> [Short exercise] Without the images, print all the entries below exactly as given.

(Questions about pictured shapes)
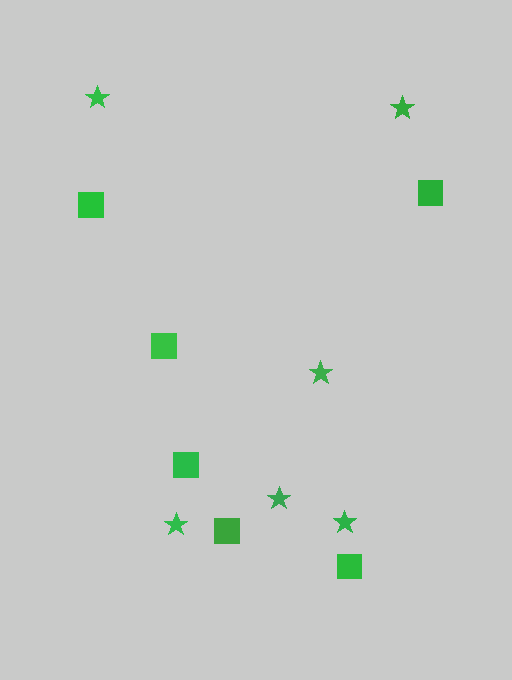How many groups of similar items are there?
There are 2 groups: one group of stars (6) and one group of squares (6).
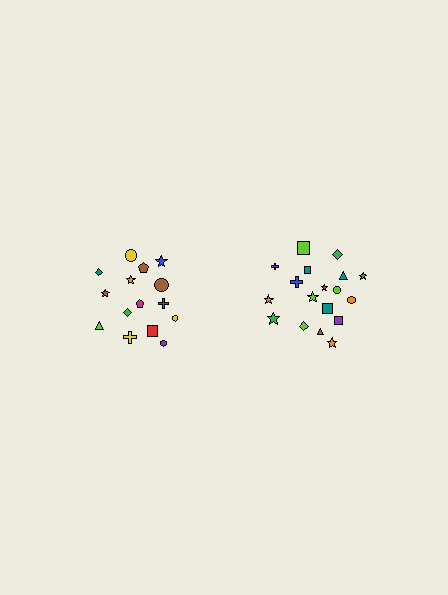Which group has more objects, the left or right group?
The right group.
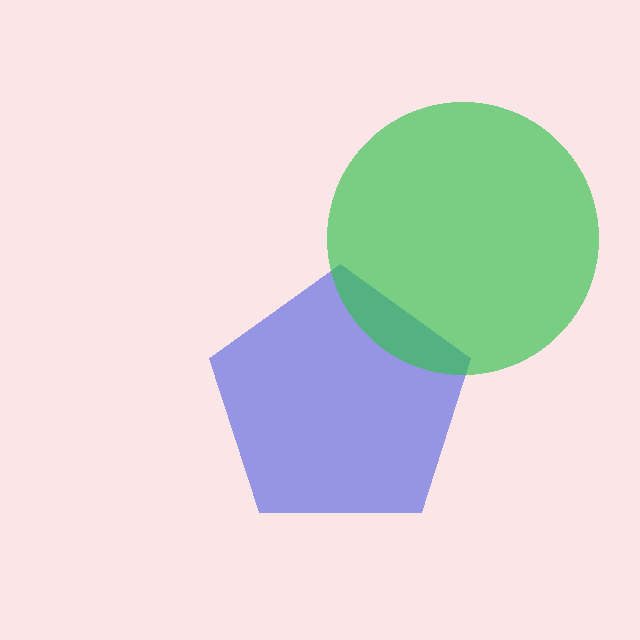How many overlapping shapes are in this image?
There are 2 overlapping shapes in the image.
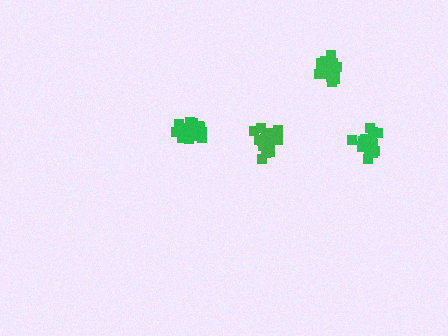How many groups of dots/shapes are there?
There are 4 groups.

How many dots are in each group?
Group 1: 19 dots, Group 2: 19 dots, Group 3: 18 dots, Group 4: 15 dots (71 total).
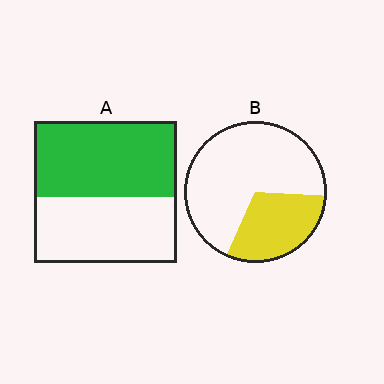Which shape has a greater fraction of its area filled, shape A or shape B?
Shape A.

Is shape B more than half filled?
No.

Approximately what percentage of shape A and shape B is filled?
A is approximately 55% and B is approximately 30%.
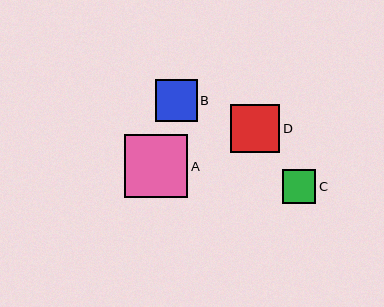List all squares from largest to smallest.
From largest to smallest: A, D, B, C.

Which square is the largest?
Square A is the largest with a size of approximately 63 pixels.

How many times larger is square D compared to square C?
Square D is approximately 1.5 times the size of square C.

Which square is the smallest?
Square C is the smallest with a size of approximately 33 pixels.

> [Solution to this exercise]
How many groups of similar items are there?
There are 2 groups: one group of stars (6) and one group of squares (6).
Which group has more objects, the left or right group?
The right group.
How many overlapping shapes are in this image?
There are 2 overlapping shapes in the image.
How many groups of dots/shapes are there?
There are 4 groups.

How many dots are in each group?
Group 1: 19 dots, Group 2: 19 dots, Group 3: 18 dots, Group 4: 15 dots (71 total).
Which shape has a greater fraction of its area filled, shape A or shape B?
Shape A.

Is shape B more than half filled?
No.

Approximately what percentage of shape A and shape B is filled?
A is approximately 55% and B is approximately 30%.
List all squares from largest to smallest.
From largest to smallest: A, D, B, C.

Which square is the largest?
Square A is the largest with a size of approximately 63 pixels.

How many times larger is square D compared to square C?
Square D is approximately 1.5 times the size of square C.

Which square is the smallest?
Square C is the smallest with a size of approximately 33 pixels.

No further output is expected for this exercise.